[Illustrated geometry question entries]
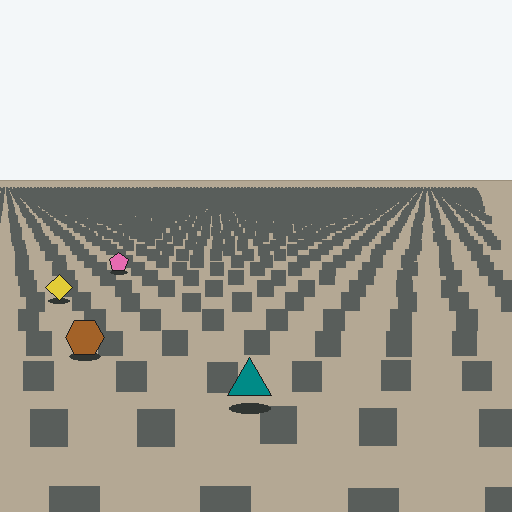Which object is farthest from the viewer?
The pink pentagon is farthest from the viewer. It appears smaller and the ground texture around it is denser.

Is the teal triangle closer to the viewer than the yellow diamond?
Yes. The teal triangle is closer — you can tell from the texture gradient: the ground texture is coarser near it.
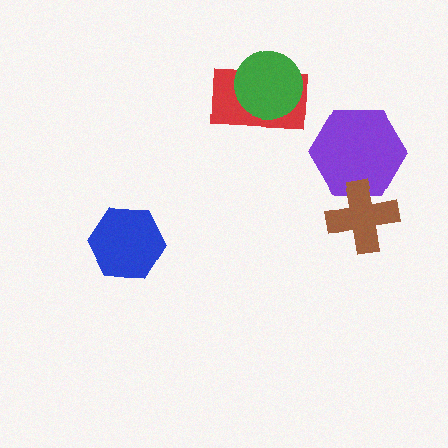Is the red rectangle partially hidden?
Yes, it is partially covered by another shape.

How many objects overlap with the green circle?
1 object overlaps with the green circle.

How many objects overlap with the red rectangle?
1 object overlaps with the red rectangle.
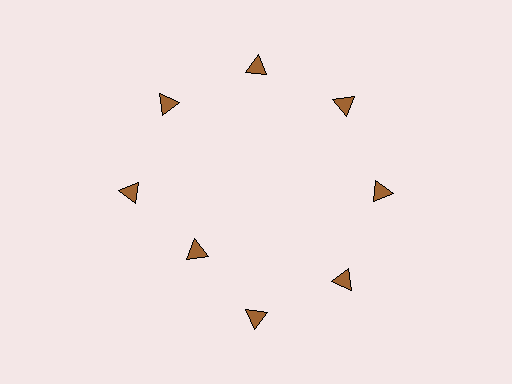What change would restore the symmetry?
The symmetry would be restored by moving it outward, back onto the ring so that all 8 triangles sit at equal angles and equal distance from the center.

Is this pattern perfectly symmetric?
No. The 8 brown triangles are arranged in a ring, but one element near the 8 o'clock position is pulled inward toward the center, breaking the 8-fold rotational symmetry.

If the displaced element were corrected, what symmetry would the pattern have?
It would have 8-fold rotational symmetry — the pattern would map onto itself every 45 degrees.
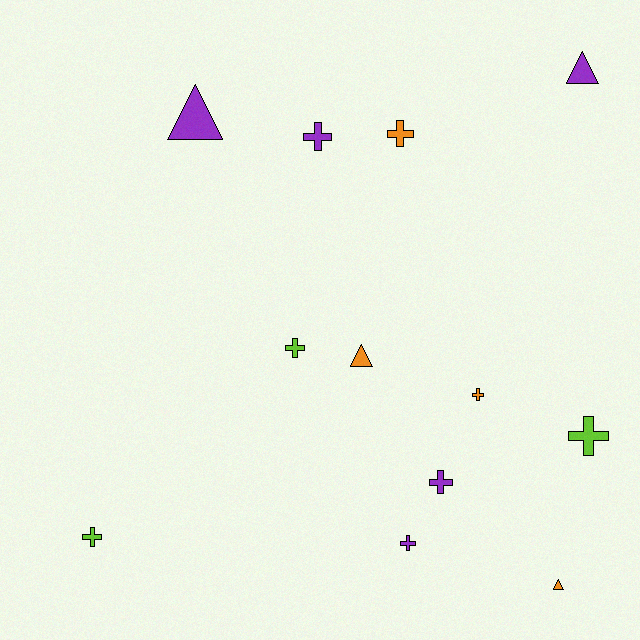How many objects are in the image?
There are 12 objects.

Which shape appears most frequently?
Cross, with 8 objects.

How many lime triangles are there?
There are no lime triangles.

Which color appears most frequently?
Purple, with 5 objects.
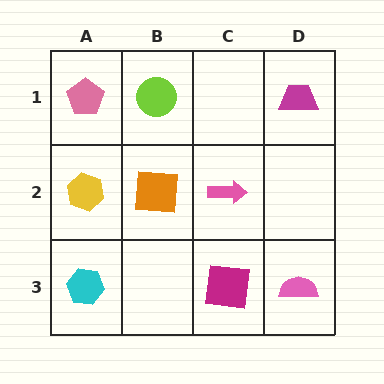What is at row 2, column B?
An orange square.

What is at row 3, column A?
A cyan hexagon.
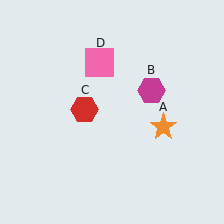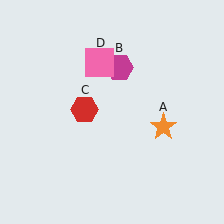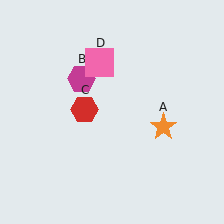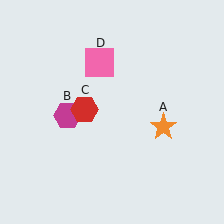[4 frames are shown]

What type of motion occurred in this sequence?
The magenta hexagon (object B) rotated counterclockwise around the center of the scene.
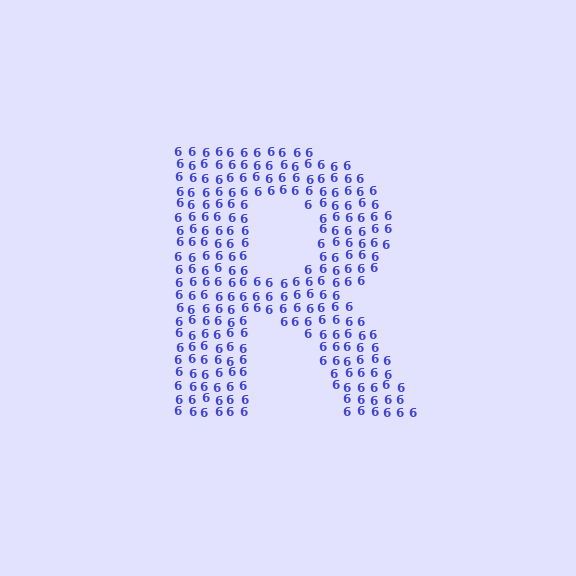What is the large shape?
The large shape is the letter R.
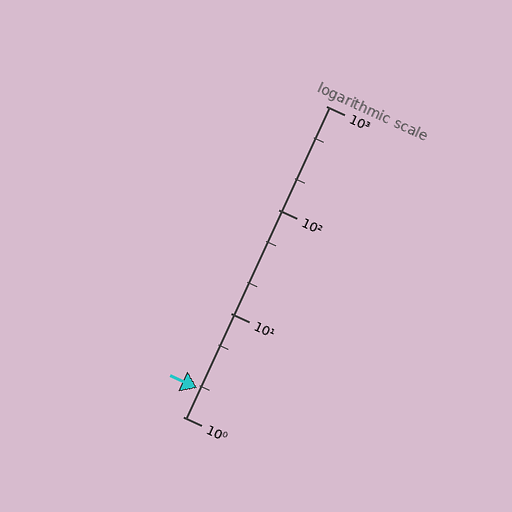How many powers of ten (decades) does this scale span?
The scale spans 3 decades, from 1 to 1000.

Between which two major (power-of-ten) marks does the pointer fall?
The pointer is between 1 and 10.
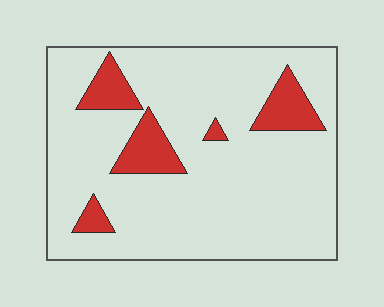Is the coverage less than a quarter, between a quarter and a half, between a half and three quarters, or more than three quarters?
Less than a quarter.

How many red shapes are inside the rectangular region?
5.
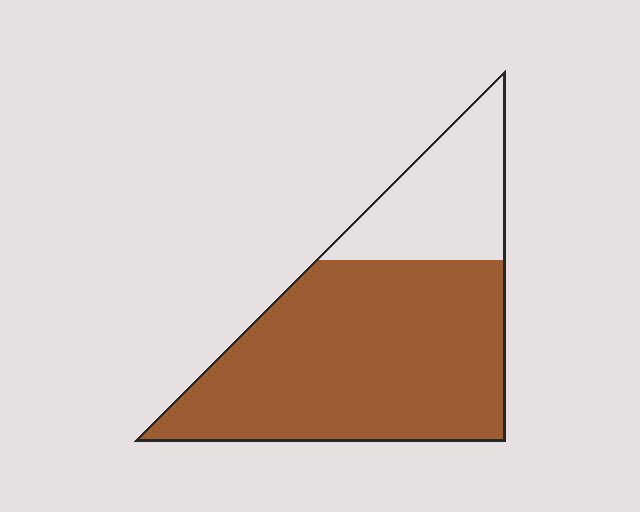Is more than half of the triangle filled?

■ Task ■
Output every entry word for word, but omit the pictures.

■ Answer below ■
Which object is farthest from the viewer?
The pink pentagon is farthest from the viewer. It appears smaller and the ground texture around it is denser.

Is the teal triangle closer to the viewer than the yellow diamond?
Yes. The teal triangle is closer — you can tell from the texture gradient: the ground texture is coarser near it.
Is the red rectangle partially hidden?
Yes, it is partially covered by another shape.

How many objects overlap with the green circle?
1 object overlaps with the green circle.

How many objects overlap with the red rectangle?
1 object overlaps with the red rectangle.
What change would restore the symmetry?
The symmetry would be restored by moving it outward, back onto the ring so that all 8 triangles sit at equal angles and equal distance from the center.

Is this pattern perfectly symmetric?
No. The 8 brown triangles are arranged in a ring, but one element near the 8 o'clock position is pulled inward toward the center, breaking the 8-fold rotational symmetry.

If the displaced element were corrected, what symmetry would the pattern have?
It would have 8-fold rotational symmetry — the pattern would map onto itself every 45 degrees.
How many objects are in the image?
There are 12 objects.

Which shape appears most frequently?
Cross, with 8 objects.

How many lime triangles are there?
There are no lime triangles.

Which color appears most frequently?
Purple, with 5 objects.
What is at row 2, column B?
An orange square.

What is at row 3, column A?
A cyan hexagon.
[4 frames are shown]

What type of motion occurred in this sequence?
The magenta hexagon (object B) rotated counterclockwise around the center of the scene.
What is the large shape?
The large shape is the letter R.
How many powers of ten (decades) does this scale span?
The scale spans 3 decades, from 1 to 1000.

Between which two major (power-of-ten) marks does the pointer fall?
The pointer is between 1 and 10.
Is the coverage less than a quarter, between a quarter and a half, between a half and three quarters, or more than three quarters?
Less than a quarter.

How many red shapes are inside the rectangular region?
5.
Is more than half of the triangle filled?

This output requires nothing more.